Below are some records: retype them all exactly, but not the pictures.

— BEGIN —

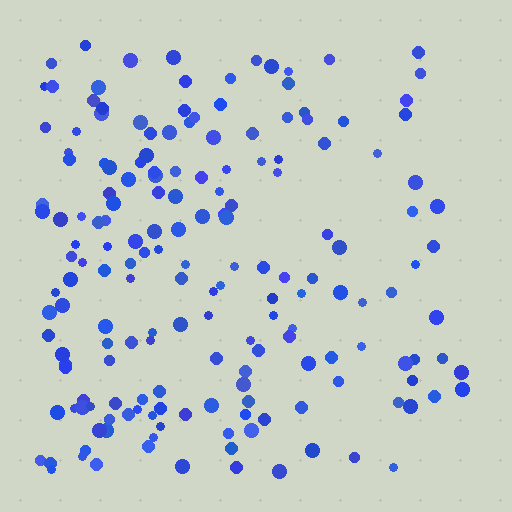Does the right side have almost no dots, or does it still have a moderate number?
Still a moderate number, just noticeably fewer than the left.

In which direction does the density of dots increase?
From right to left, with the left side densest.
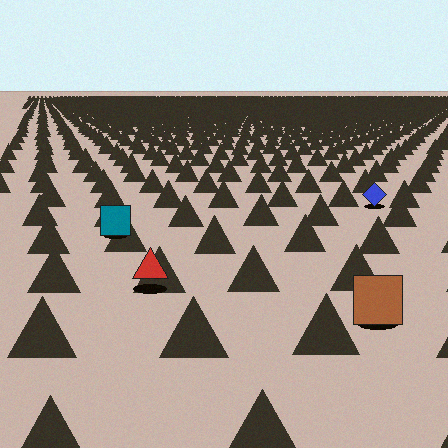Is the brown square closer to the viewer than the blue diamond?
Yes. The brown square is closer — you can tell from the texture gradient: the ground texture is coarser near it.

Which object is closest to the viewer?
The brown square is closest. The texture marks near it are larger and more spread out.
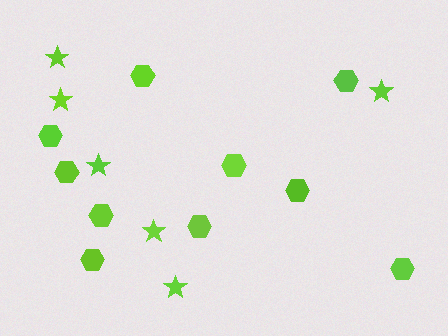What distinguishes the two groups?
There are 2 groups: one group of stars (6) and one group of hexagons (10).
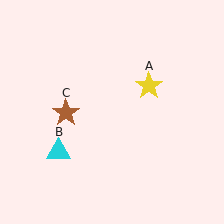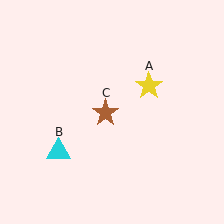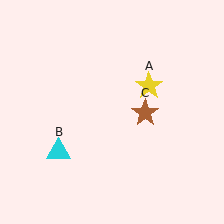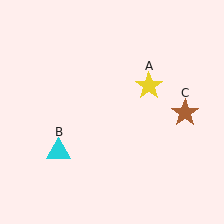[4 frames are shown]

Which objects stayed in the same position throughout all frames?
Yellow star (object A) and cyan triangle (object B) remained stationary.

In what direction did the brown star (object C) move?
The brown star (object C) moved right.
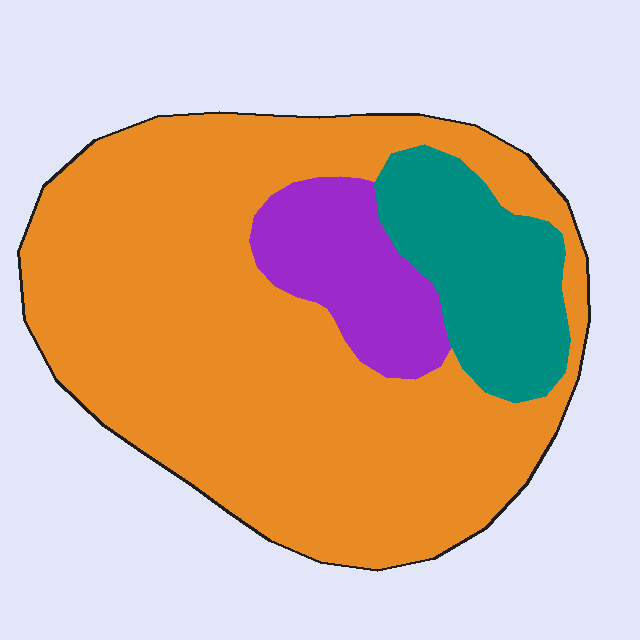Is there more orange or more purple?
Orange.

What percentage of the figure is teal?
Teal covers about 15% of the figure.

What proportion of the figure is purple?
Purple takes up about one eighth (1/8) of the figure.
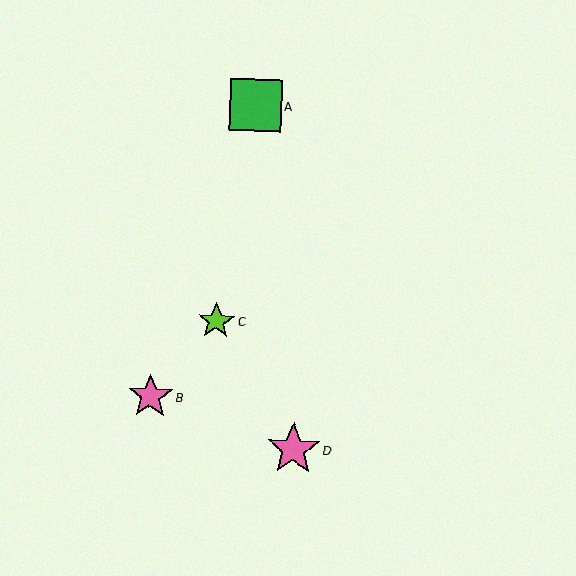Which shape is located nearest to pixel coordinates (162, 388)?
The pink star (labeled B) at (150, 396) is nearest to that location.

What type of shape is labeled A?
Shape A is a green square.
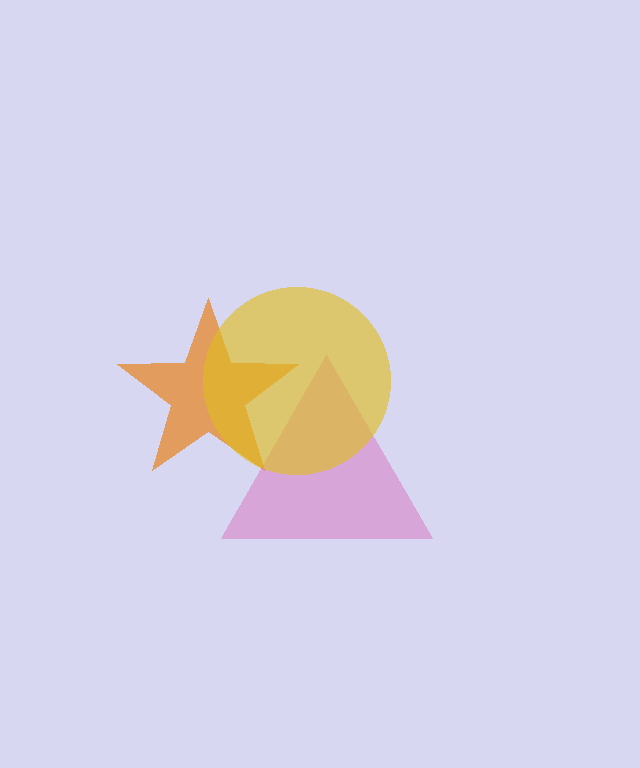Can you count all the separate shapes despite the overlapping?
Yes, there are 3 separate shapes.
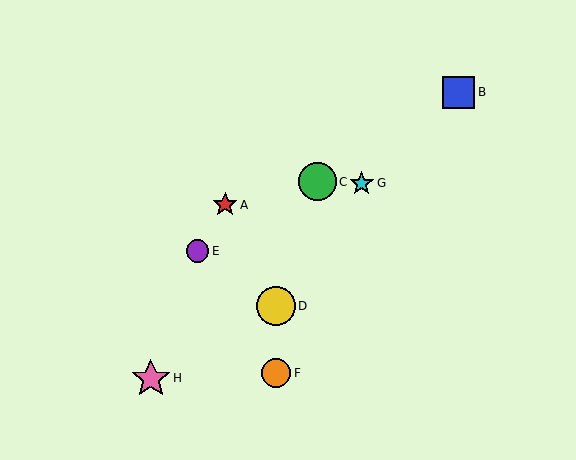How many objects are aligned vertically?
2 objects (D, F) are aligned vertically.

— END —

> **Output for this task**
Does the right side have almost no dots, or does it still have a moderate number?
Still a moderate number, just noticeably fewer than the left.

In which direction does the density of dots increase?
From right to left, with the left side densest.
Is the brown square closer to the viewer than the blue diamond?
Yes. The brown square is closer — you can tell from the texture gradient: the ground texture is coarser near it.

Which object is closest to the viewer?
The brown square is closest. The texture marks near it are larger and more spread out.
What distinguishes the two groups?
There are 2 groups: one group of stars (6) and one group of hexagons (10).
[4 frames are shown]

Which objects stayed in the same position throughout all frames?
Yellow star (object A) and cyan triangle (object B) remained stationary.

In what direction did the brown star (object C) move?
The brown star (object C) moved right.
Is there more orange or more purple?
Orange.

What percentage of the figure is teal?
Teal covers about 15% of the figure.

What proportion of the figure is purple?
Purple takes up about one eighth (1/8) of the figure.
Which shape is located nearest to pixel coordinates (162, 388)?
The pink star (labeled B) at (150, 396) is nearest to that location.

What type of shape is labeled A?
Shape A is a green square.
Can you count all the separate shapes despite the overlapping?
Yes, there are 3 separate shapes.
How many objects are aligned vertically?
2 objects (D, F) are aligned vertically.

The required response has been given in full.